╭─ Extracted material
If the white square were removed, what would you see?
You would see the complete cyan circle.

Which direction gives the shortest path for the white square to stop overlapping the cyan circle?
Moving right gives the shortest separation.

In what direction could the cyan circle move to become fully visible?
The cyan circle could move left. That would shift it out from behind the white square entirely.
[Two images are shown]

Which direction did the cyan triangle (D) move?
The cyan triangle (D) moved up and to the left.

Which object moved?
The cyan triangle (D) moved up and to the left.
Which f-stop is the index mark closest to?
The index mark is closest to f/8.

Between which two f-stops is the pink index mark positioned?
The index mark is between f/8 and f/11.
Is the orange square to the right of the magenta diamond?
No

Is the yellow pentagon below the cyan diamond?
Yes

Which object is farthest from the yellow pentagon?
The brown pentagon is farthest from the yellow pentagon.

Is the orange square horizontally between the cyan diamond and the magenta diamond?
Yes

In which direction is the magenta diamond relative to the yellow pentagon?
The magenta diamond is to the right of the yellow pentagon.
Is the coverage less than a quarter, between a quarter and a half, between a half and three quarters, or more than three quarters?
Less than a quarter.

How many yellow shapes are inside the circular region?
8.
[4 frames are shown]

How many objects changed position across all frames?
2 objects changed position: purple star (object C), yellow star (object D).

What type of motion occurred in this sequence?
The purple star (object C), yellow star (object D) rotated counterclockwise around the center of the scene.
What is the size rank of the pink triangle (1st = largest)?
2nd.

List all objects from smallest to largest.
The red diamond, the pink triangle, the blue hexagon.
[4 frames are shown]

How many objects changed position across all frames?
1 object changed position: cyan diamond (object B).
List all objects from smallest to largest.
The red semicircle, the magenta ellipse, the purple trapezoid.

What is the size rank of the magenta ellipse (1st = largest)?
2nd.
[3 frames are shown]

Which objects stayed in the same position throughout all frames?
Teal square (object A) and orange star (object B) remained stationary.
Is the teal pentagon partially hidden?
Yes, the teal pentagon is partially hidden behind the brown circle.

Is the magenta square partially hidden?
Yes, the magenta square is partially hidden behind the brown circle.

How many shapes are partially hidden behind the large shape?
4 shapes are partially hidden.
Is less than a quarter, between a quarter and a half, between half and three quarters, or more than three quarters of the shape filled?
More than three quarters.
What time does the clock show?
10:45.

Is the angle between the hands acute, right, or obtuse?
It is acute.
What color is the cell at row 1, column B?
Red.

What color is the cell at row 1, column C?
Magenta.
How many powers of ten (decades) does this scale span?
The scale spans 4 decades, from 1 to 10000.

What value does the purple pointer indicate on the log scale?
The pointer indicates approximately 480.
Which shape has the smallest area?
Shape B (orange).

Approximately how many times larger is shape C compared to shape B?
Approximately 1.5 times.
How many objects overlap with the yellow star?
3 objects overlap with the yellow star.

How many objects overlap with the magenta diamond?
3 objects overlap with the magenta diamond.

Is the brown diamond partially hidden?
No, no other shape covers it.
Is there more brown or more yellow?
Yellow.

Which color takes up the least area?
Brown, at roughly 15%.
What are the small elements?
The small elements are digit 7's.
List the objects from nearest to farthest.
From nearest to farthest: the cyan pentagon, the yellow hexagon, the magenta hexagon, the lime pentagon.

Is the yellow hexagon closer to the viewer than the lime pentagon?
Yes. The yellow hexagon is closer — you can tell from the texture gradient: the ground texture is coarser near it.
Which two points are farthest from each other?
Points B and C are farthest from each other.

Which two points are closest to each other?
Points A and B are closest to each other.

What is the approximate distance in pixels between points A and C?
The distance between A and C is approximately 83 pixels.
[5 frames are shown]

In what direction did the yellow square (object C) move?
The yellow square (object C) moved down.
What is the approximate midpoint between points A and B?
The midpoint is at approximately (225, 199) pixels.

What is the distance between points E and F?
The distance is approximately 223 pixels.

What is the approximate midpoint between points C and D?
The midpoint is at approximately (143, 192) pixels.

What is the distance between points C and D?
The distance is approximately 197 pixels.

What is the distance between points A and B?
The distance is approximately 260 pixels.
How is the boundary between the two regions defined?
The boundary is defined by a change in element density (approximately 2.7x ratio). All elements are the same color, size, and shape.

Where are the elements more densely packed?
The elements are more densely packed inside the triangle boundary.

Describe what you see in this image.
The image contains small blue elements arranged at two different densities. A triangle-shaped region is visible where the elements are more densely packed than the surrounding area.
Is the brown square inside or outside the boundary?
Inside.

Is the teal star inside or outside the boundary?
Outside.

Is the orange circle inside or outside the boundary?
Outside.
╰─
* [Goal]
For each line of the entries that includes "shown", show that line.

* [Response to the task]
[Two images are shown]
[4 frames are shown]
[4 frames are shown]
[3 frames are shown]
[5 frames are shown]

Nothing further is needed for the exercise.